*Questions about shape properties*
--- Start ---
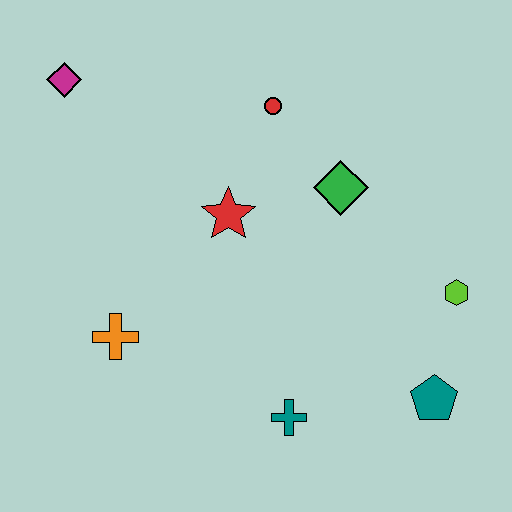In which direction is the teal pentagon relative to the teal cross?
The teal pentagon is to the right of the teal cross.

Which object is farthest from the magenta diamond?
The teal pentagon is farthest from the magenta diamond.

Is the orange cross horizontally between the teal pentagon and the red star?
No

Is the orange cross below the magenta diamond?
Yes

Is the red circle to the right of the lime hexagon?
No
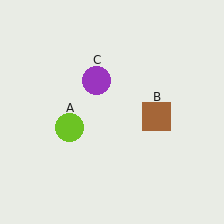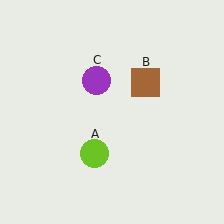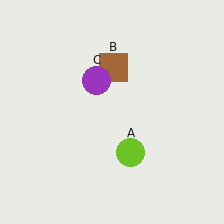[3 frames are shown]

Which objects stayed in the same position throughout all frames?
--- End ---
*DIRECTION*
Would you restate, exactly and with no pictures, the lines of the entries above from the one containing "Which object is" through the one containing "[3 frames are shown]"?

*FINAL ANSWER*
Which object is farthest from the magenta diamond?
The teal pentagon is farthest from the magenta diamond.

Is the orange cross horizontally between the teal pentagon and the red star?
No

Is the orange cross below the magenta diamond?
Yes

Is the red circle to the right of the lime hexagon?
No
[3 frames are shown]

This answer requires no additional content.